- [GIVEN REQUEST]:
Repeat every record exactly, but keep images out of the copy.

Questions on rendered shapes

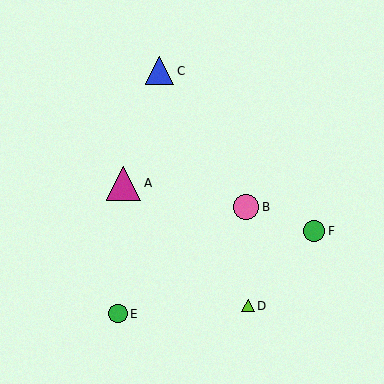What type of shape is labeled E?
Shape E is a green circle.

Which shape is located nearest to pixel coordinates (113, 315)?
The green circle (labeled E) at (118, 314) is nearest to that location.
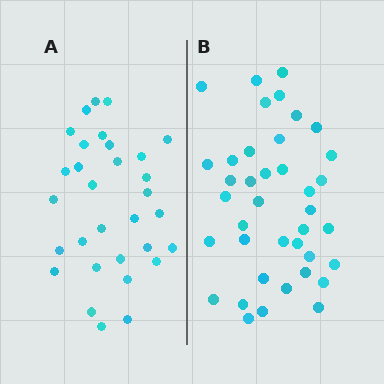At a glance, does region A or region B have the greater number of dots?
Region B (the right region) has more dots.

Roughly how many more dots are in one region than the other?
Region B has roughly 8 or so more dots than region A.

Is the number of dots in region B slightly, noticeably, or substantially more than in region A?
Region B has noticeably more, but not dramatically so. The ratio is roughly 1.3 to 1.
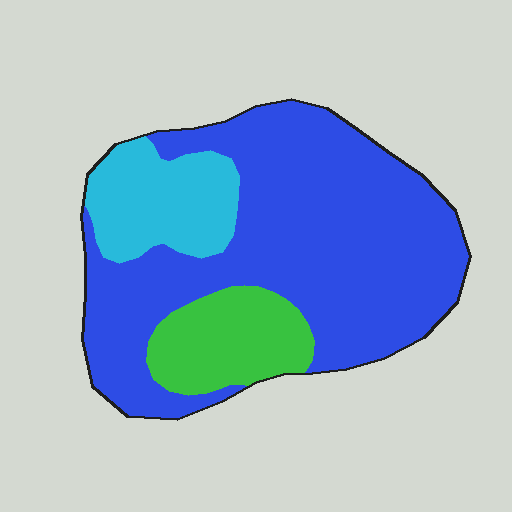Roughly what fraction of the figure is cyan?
Cyan takes up less than a sixth of the figure.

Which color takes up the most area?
Blue, at roughly 70%.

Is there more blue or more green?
Blue.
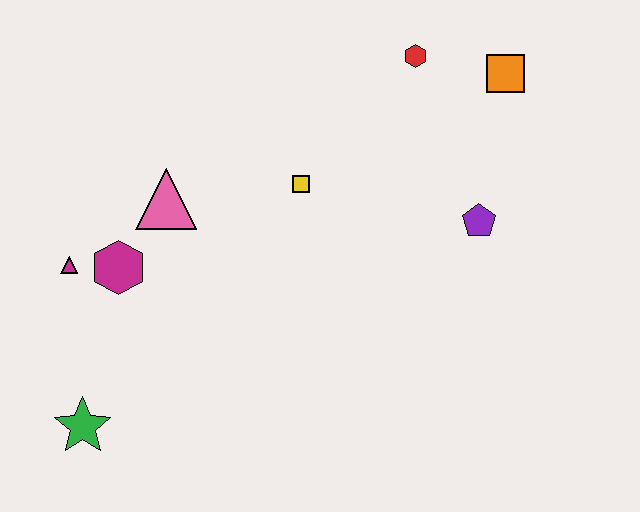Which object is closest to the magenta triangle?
The magenta hexagon is closest to the magenta triangle.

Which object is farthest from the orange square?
The green star is farthest from the orange square.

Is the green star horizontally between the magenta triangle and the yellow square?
Yes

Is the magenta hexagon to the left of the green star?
No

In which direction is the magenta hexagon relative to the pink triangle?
The magenta hexagon is below the pink triangle.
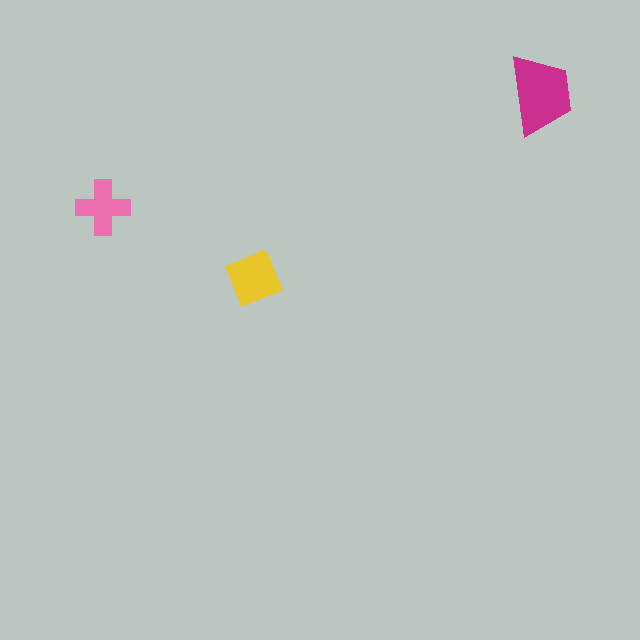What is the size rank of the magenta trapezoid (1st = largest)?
1st.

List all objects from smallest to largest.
The pink cross, the yellow square, the magenta trapezoid.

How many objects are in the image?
There are 3 objects in the image.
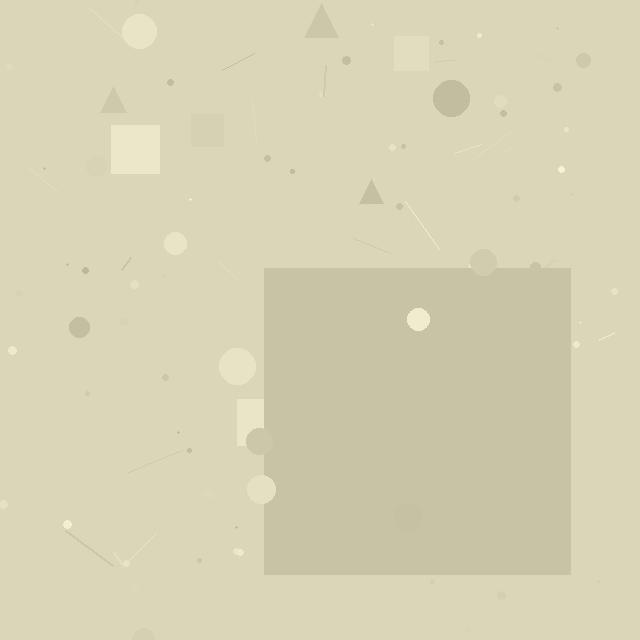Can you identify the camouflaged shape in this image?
The camouflaged shape is a square.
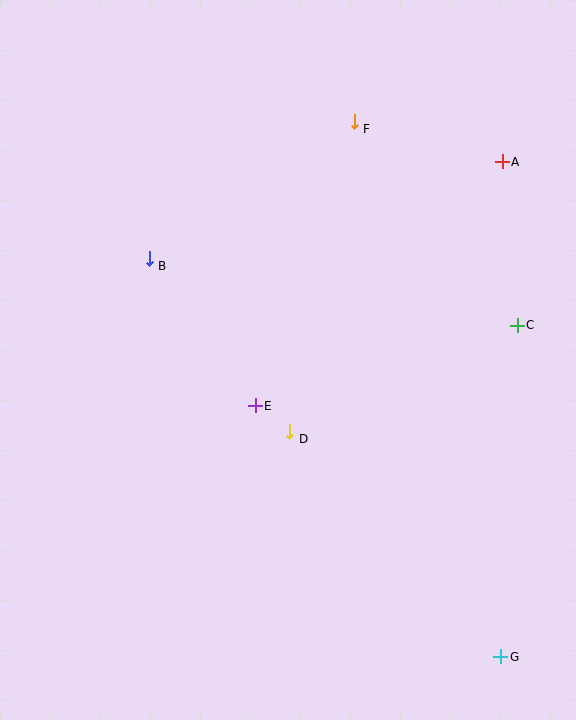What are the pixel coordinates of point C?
Point C is at (517, 325).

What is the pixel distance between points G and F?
The distance between G and F is 548 pixels.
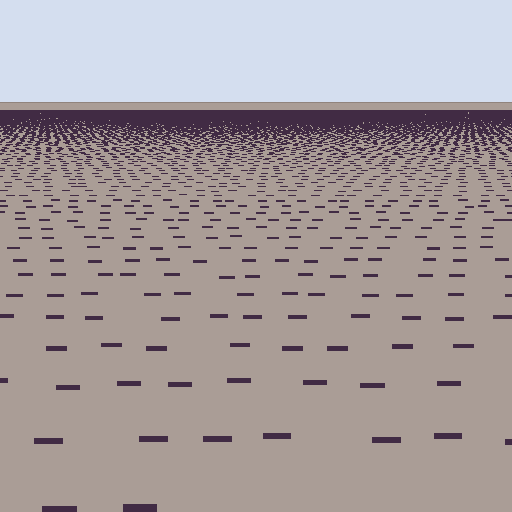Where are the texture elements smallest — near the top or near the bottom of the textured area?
Near the top.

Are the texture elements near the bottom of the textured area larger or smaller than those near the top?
Larger. Near the bottom, elements are closer to the viewer and appear at a bigger on-screen size.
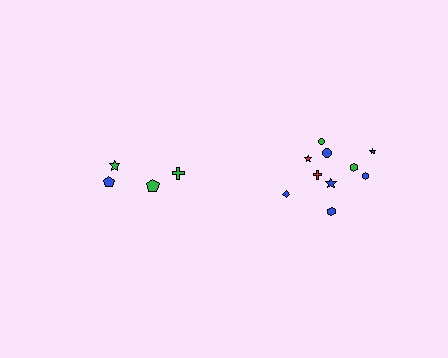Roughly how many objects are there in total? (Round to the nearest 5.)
Roughly 15 objects in total.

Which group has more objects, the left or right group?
The right group.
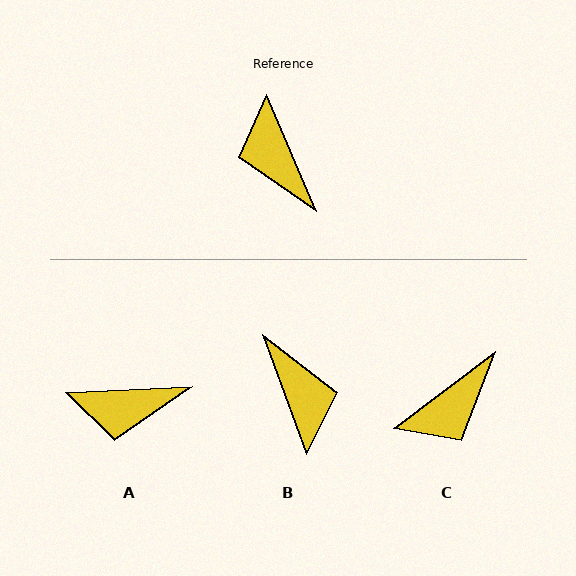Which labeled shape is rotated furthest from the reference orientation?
B, about 177 degrees away.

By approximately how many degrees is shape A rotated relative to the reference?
Approximately 70 degrees counter-clockwise.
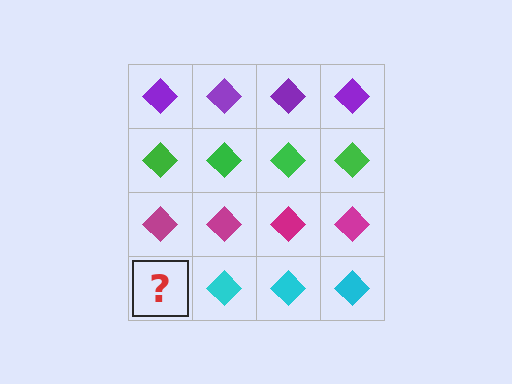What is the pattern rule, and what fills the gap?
The rule is that each row has a consistent color. The gap should be filled with a cyan diamond.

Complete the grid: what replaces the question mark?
The question mark should be replaced with a cyan diamond.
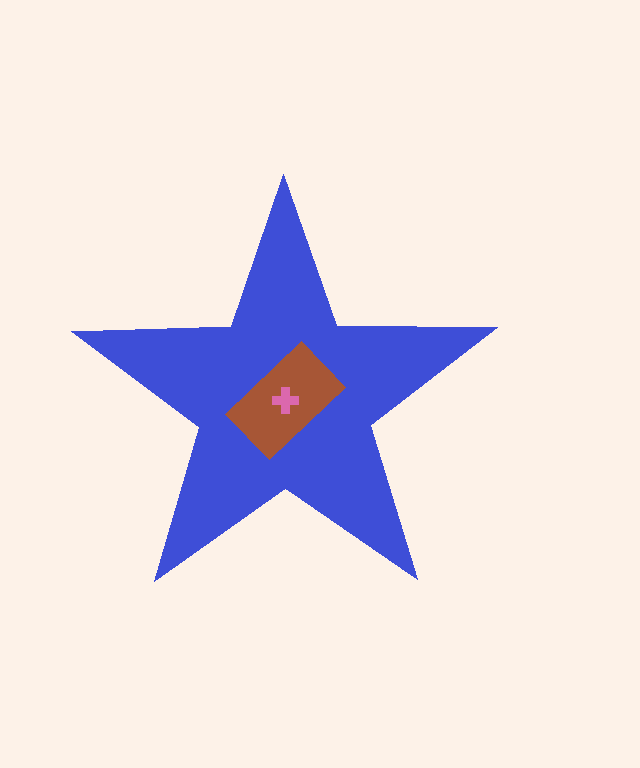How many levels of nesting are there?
3.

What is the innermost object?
The pink cross.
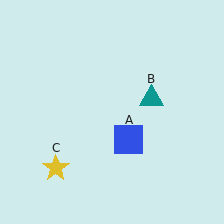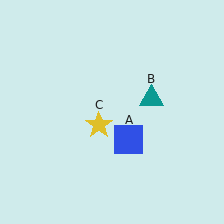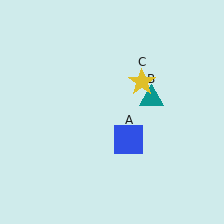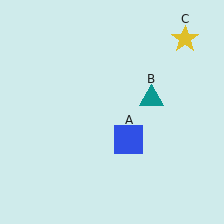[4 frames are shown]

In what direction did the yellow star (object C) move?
The yellow star (object C) moved up and to the right.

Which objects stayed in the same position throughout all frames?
Blue square (object A) and teal triangle (object B) remained stationary.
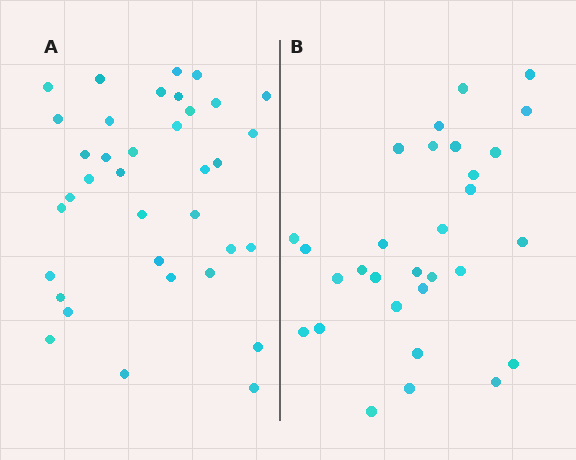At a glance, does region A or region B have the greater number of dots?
Region A (the left region) has more dots.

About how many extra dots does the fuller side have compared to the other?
Region A has about 6 more dots than region B.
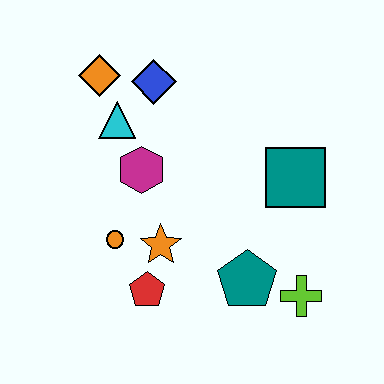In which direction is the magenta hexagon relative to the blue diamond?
The magenta hexagon is below the blue diamond.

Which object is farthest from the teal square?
The orange diamond is farthest from the teal square.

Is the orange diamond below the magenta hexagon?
No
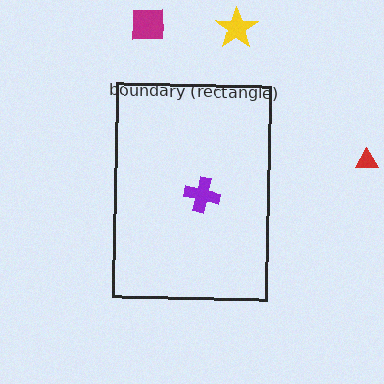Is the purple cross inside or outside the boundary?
Inside.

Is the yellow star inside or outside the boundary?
Outside.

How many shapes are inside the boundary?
1 inside, 3 outside.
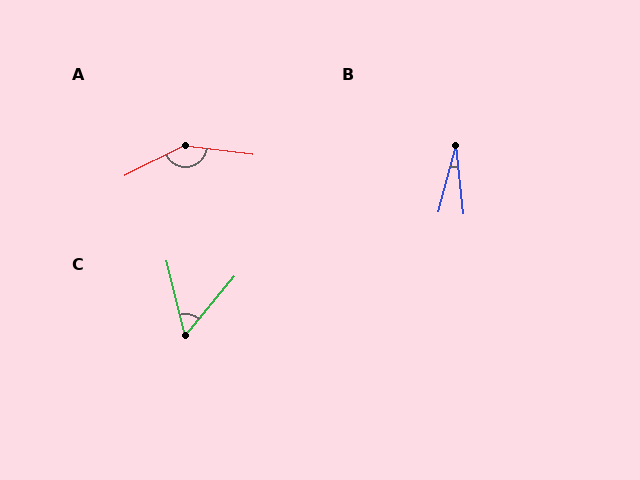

- [EXERCISE RESULT]:
What type of shape is labeled E?
Shape E is a green circle.

Which shape is located nearest to pixel coordinates (113, 315)?
The green circle (labeled E) at (118, 314) is nearest to that location.
At a glance, does region A or region B have the greater number of dots?
Region B (the right region) has more dots.

Roughly how many more dots are in one region than the other?
Region B has roughly 8 or so more dots than region A.

Is the number of dots in region B slightly, noticeably, or substantially more than in region A?
Region B has noticeably more, but not dramatically so. The ratio is roughly 1.3 to 1.
Roughly what fraction of the figure is cyan?
Cyan takes up less than a sixth of the figure.

Which color takes up the most area?
Blue, at roughly 70%.

Is there more blue or more green?
Blue.
Which object is closest to the magenta triangle?
The magenta hexagon is closest to the magenta triangle.

Which object is farthest from the orange square?
The green star is farthest from the orange square.

Is the green star horizontally between the magenta triangle and the yellow square?
Yes

Is the magenta hexagon to the left of the green star?
No

In which direction is the magenta hexagon relative to the pink triangle?
The magenta hexagon is below the pink triangle.
What is the size rank of the magenta trapezoid (1st = largest)?
1st.

List all objects from smallest to largest.
The pink cross, the yellow square, the magenta trapezoid.

How many objects are in the image?
There are 3 objects in the image.
Can you identify the camouflaged shape in this image?
The camouflaged shape is a square.
What are the pixel coordinates of point C?
Point C is at (517, 325).

What is the pixel distance between points G and F?
The distance between G and F is 548 pixels.
Where are the texture elements smallest — near the top or near the bottom of the textured area?
Near the top.

Are the texture elements near the bottom of the textured area larger or smaller than those near the top?
Larger. Near the bottom, elements are closer to the viewer and appear at a bigger on-screen size.
Roughly how many objects are there in total? (Round to the nearest 5.)
Roughly 15 objects in total.

Which group has more objects, the left or right group?
The right group.
Which labeled shape is rotated furthest from the reference orientation?
B, about 177 degrees away.

By approximately how many degrees is shape A rotated relative to the reference?
Approximately 70 degrees counter-clockwise.
What is the pattern rule, and what fills the gap?
The rule is that each row has a consistent color. The gap should be filled with a cyan diamond.

Complete the grid: what replaces the question mark?
The question mark should be replaced with a cyan diamond.
How many levels of nesting are there?
3.

What is the innermost object?
The pink cross.
[4 frames are shown]

In what direction did the yellow star (object C) move?
The yellow star (object C) moved up and to the right.

Which objects stayed in the same position throughout all frames?
Blue square (object A) and teal triangle (object B) remained stationary.
At a glance, does region A or region B have the greater number of dots?
Region A (the left region) has more dots.

About how many extra dots does the fuller side have compared to the other?
Region A has about 6 more dots than region B.
In which direction is the magenta hexagon relative to the blue diamond?
The magenta hexagon is below the blue diamond.

Which object is farthest from the teal square?
The orange diamond is farthest from the teal square.

Is the orange diamond below the magenta hexagon?
No
Is the purple cross inside or outside the boundary?
Inside.

Is the yellow star inside or outside the boundary?
Outside.

How many shapes are inside the boundary?
1 inside, 3 outside.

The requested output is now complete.